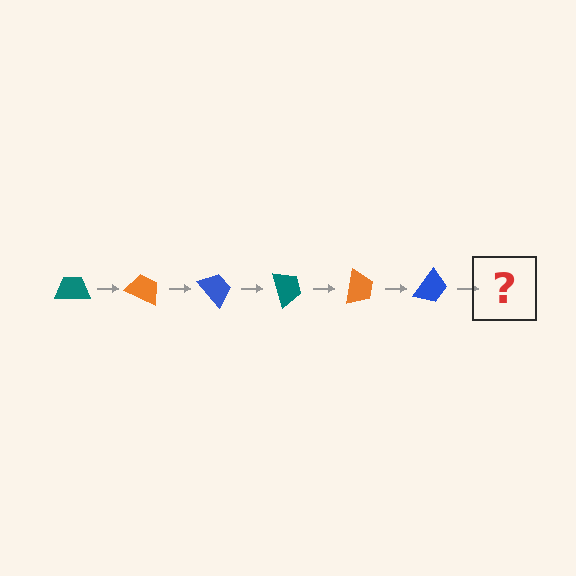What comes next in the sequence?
The next element should be a teal trapezoid, rotated 150 degrees clockwise from the start.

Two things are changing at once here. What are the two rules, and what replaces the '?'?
The two rules are that it rotates 25 degrees clockwise each step and the color cycles through teal, orange, and blue. The '?' should be a teal trapezoid, rotated 150 degrees clockwise from the start.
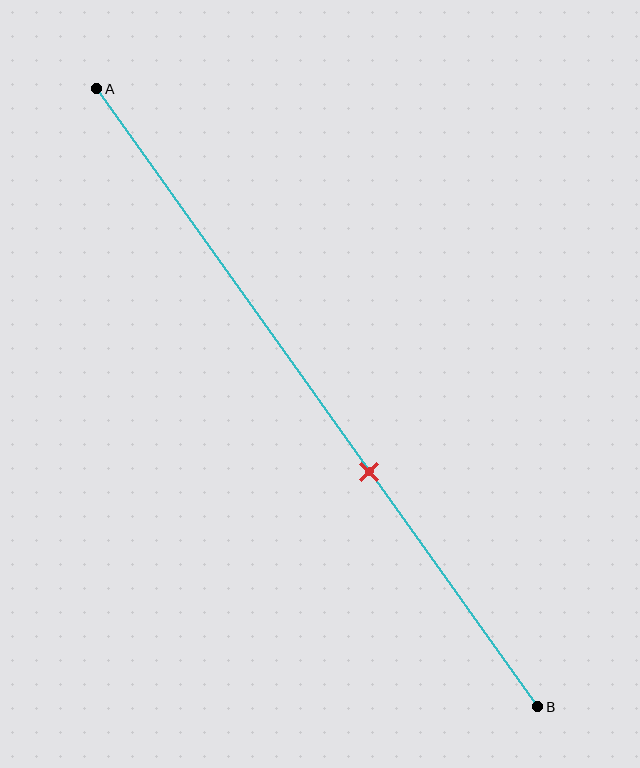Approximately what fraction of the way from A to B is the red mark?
The red mark is approximately 60% of the way from A to B.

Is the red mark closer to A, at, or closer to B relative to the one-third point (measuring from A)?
The red mark is closer to point B than the one-third point of segment AB.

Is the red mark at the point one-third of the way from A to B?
No, the mark is at about 60% from A, not at the 33% one-third point.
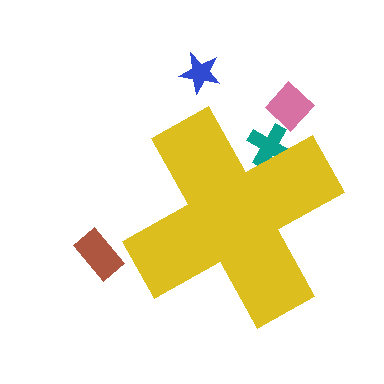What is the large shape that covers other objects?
A yellow cross.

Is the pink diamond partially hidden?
No, the pink diamond is fully visible.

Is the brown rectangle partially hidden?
No, the brown rectangle is fully visible.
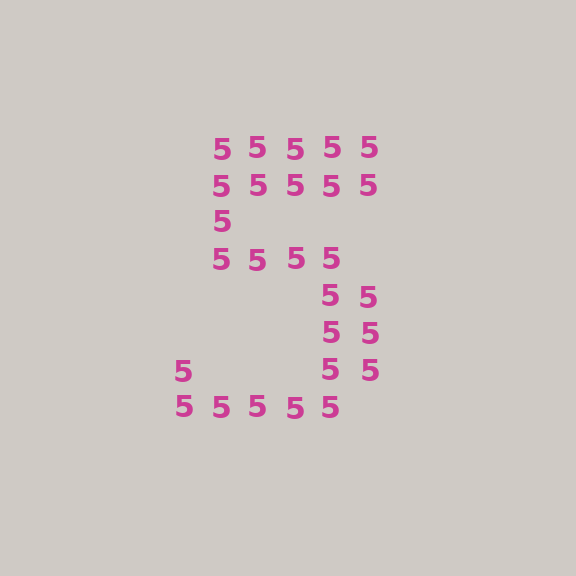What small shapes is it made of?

> _Goal_:
From the line containing "Two things are" through the last line of the material above, write out each line exactly, leaving aside all pictures.

> _Solution to this problem_:
Two things are changing at once here. What are the two rules, and what replaces the '?'?
The two rules are that it rotates 25 degrees clockwise each step and the color cycles through teal, orange, and blue. The '?' should be a teal trapezoid, rotated 150 degrees clockwise from the start.
Approximately what fraction of the way from A to B is the red mark?
The red mark is approximately 60% of the way from A to B.

Is the red mark closer to A, at, or closer to B relative to the one-third point (measuring from A)?
The red mark is closer to point B than the one-third point of segment AB.

Is the red mark at the point one-third of the way from A to B?
No, the mark is at about 60% from A, not at the 33% one-third point.
What is the large shape that covers other objects?
A yellow cross.

Is the pink diamond partially hidden?
No, the pink diamond is fully visible.

Is the brown rectangle partially hidden?
No, the brown rectangle is fully visible.
What small shapes is it made of?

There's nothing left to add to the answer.